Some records

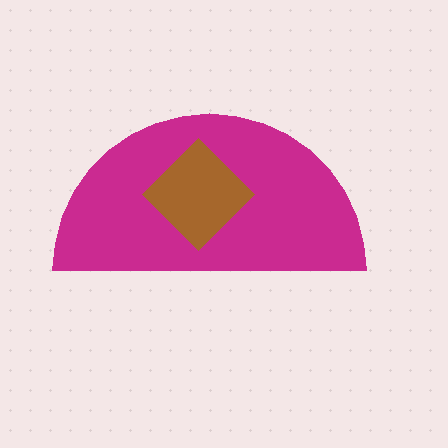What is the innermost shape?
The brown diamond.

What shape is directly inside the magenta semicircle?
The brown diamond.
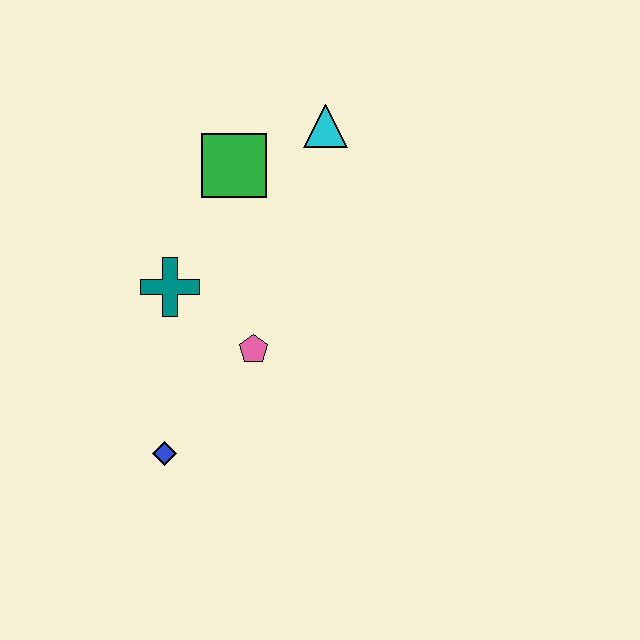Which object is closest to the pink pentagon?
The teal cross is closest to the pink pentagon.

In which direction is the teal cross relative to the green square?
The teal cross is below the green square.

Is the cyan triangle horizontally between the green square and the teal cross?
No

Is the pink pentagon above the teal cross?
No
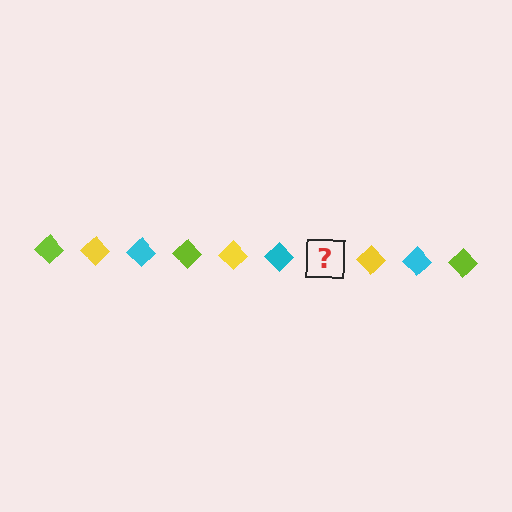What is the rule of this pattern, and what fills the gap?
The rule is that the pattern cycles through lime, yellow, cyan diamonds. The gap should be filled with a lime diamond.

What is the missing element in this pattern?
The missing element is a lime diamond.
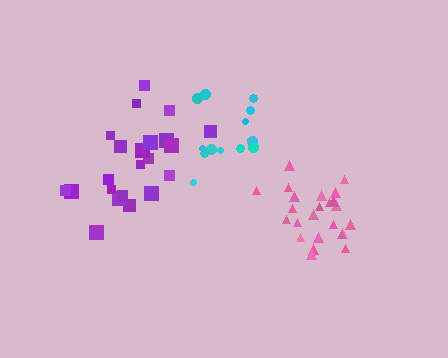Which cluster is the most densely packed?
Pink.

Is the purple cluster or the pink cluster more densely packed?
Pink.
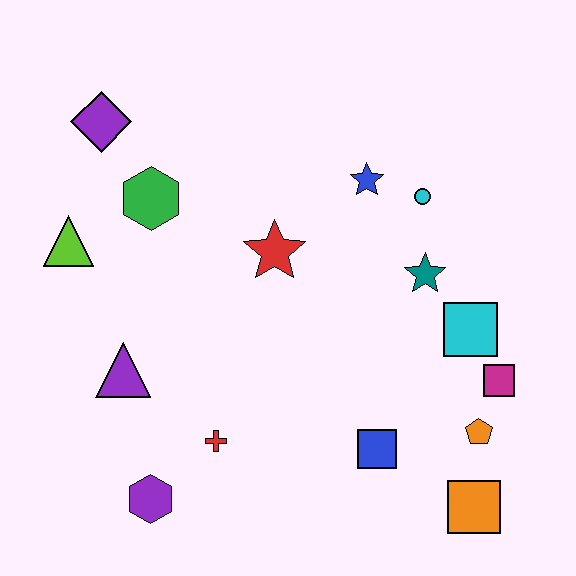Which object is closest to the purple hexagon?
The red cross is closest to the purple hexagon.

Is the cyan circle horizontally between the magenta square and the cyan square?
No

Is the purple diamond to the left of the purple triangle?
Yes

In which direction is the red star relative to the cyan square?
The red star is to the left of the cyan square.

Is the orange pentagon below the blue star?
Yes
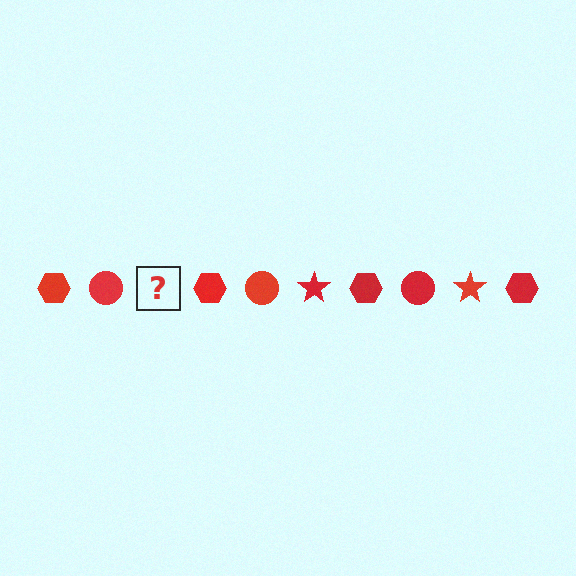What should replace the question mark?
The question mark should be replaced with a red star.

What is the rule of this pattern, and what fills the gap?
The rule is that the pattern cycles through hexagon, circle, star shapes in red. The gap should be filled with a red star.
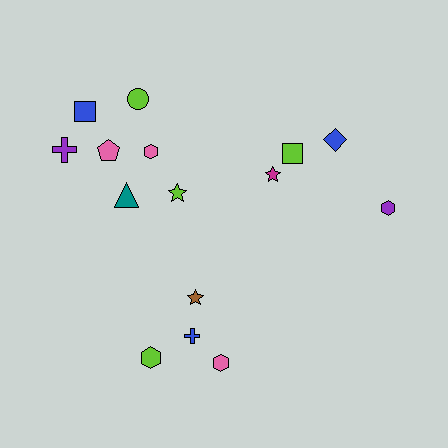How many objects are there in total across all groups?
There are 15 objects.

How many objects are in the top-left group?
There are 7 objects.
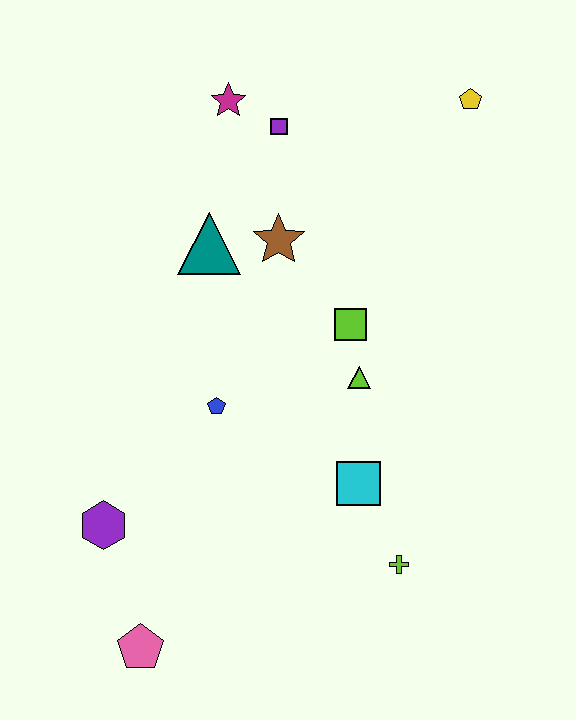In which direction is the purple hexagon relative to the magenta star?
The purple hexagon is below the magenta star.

* * *

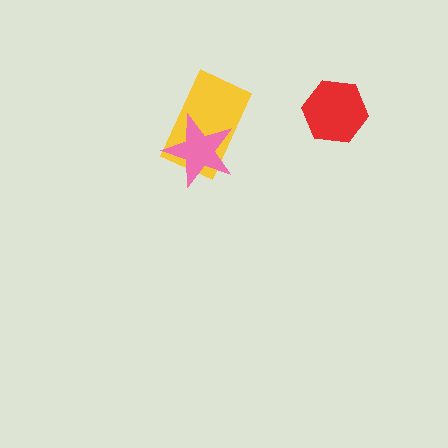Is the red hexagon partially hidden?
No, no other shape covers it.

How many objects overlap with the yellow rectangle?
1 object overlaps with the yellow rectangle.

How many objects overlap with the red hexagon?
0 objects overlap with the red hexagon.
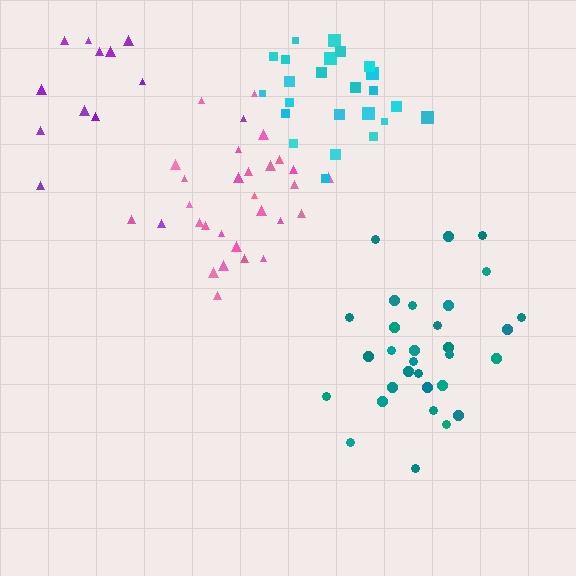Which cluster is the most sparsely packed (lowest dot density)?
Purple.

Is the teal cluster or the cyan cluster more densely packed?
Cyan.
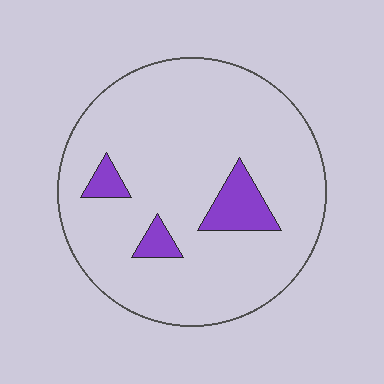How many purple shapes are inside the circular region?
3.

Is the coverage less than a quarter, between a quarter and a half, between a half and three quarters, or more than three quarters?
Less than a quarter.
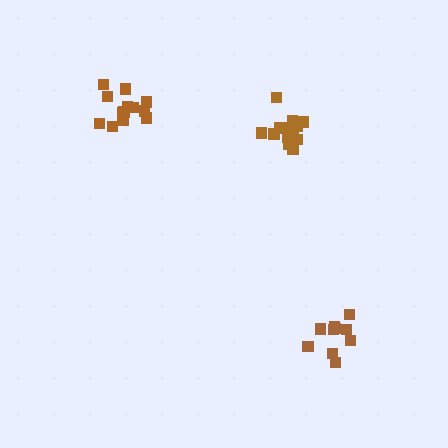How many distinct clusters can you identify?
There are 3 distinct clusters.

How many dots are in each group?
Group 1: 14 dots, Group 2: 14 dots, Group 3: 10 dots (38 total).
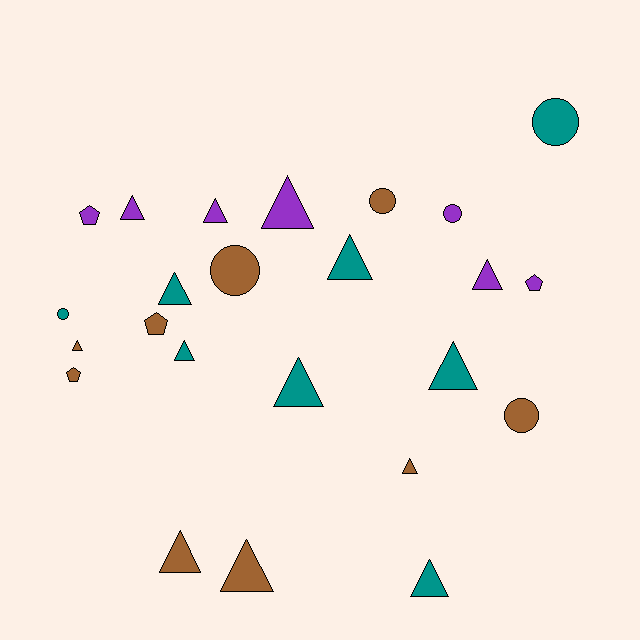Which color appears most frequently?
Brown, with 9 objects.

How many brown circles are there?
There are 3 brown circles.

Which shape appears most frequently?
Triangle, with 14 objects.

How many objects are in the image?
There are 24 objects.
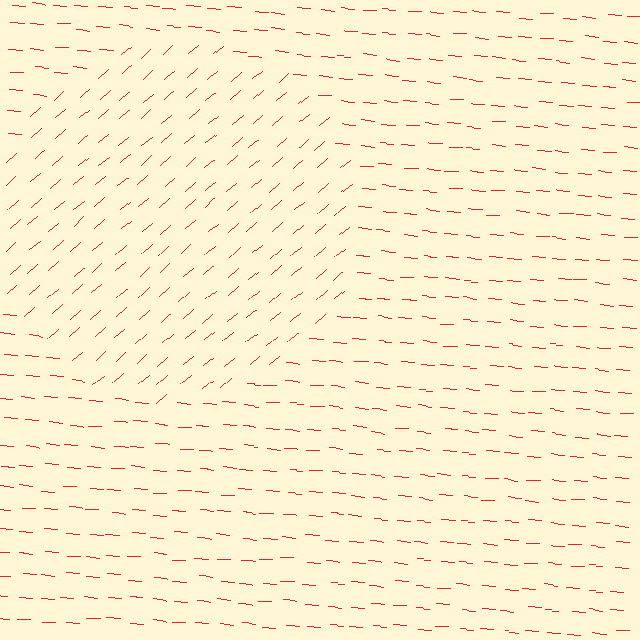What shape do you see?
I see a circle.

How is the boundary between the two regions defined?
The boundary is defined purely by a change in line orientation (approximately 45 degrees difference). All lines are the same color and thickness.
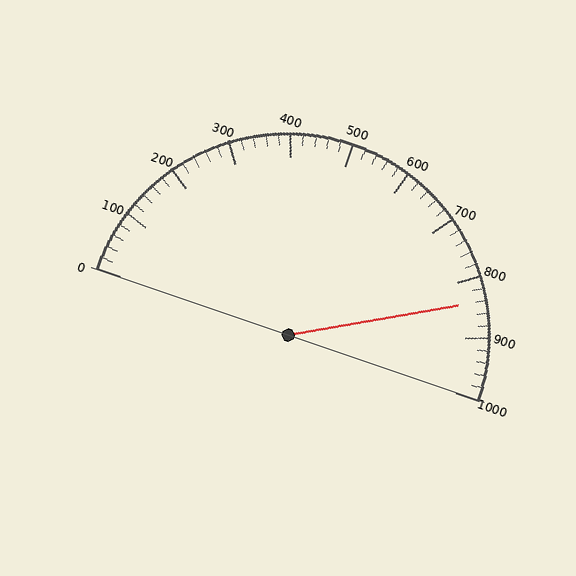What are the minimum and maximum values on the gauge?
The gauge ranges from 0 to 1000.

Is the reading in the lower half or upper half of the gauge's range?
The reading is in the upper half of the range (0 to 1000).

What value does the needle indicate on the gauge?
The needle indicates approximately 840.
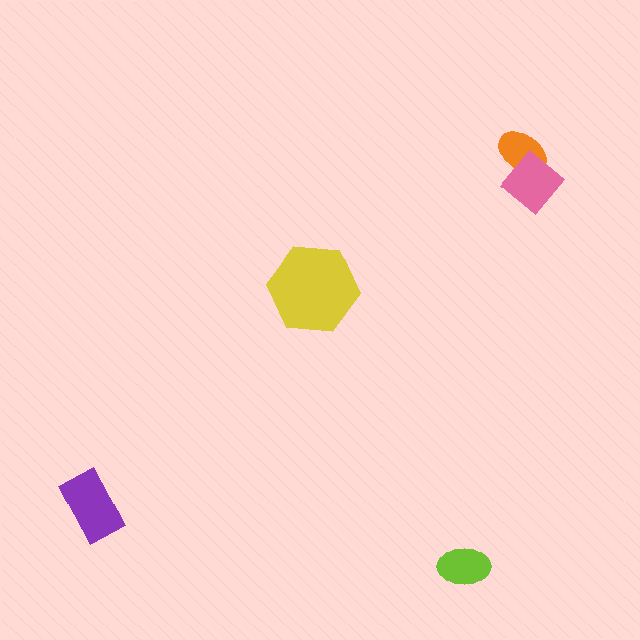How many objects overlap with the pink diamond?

--

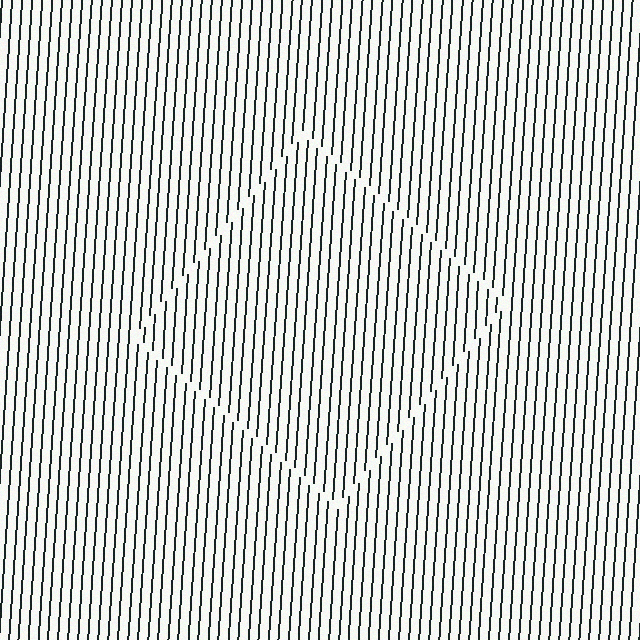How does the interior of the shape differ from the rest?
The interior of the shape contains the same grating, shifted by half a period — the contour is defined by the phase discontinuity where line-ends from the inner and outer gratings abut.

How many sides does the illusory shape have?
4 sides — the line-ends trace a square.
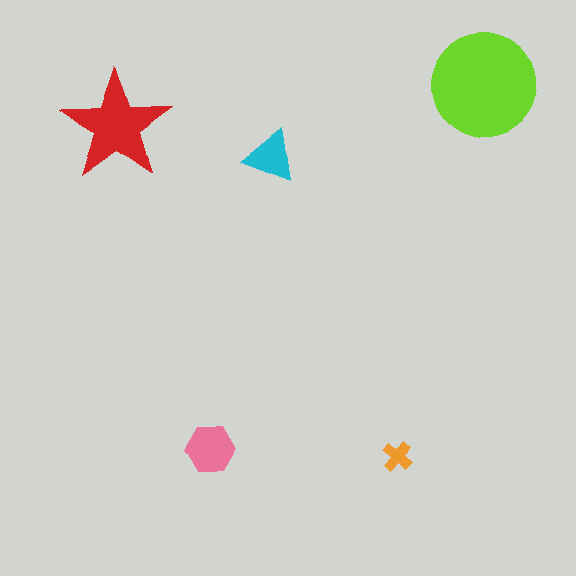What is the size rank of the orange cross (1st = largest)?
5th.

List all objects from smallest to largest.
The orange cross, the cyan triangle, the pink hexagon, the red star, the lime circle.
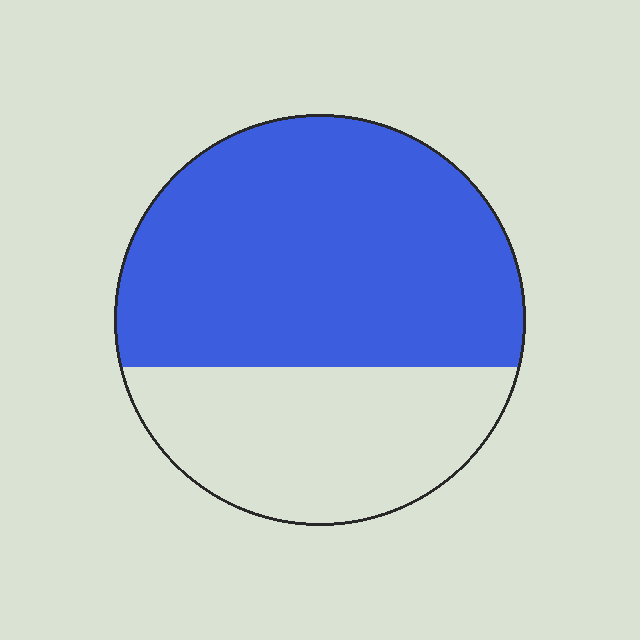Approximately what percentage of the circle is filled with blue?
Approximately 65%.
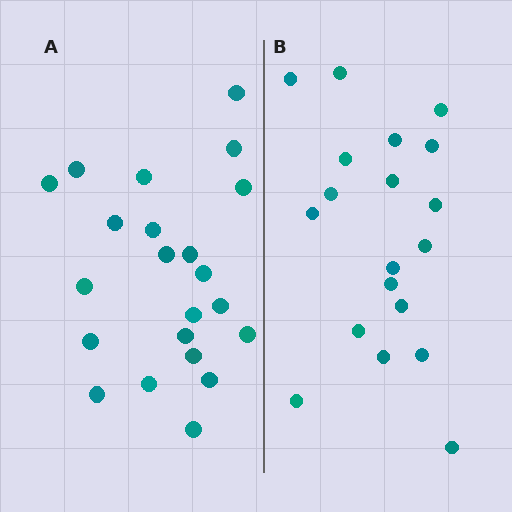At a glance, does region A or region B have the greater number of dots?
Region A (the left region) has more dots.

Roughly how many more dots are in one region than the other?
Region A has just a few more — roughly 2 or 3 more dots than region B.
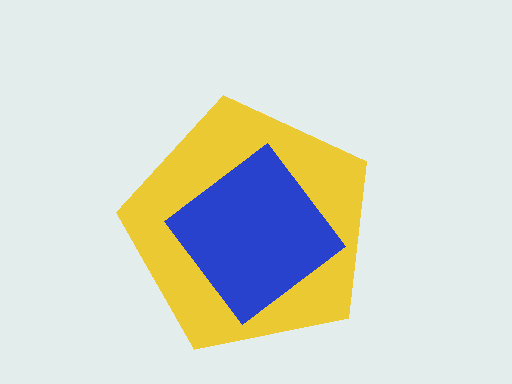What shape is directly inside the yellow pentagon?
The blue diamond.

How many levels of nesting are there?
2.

WRITTEN REQUEST: Print out, exactly and with nothing added, the lines starting at the line holding "How many objects are in the image?" and ending at the line holding "How many objects overlap with the pink", minus any pictures.

ANSWER FOR THE TASK:
How many objects are in the image?
There are 24 objects.
What shape do you see?
I see a circle.

How is the boundary between the two regions defined?
The boundary is defined purely by a change in line orientation (approximately 45 degrees difference). All lines are the same color and thickness.
What are the minimum and maximum values on the gauge?
The gauge ranges from 0 to 1000.

Is the reading in the lower half or upper half of the gauge's range?
The reading is in the upper half of the range (0 to 1000).

What value does the needle indicate on the gauge?
The needle indicates approximately 840.
How many objects overlap with the pink diamond?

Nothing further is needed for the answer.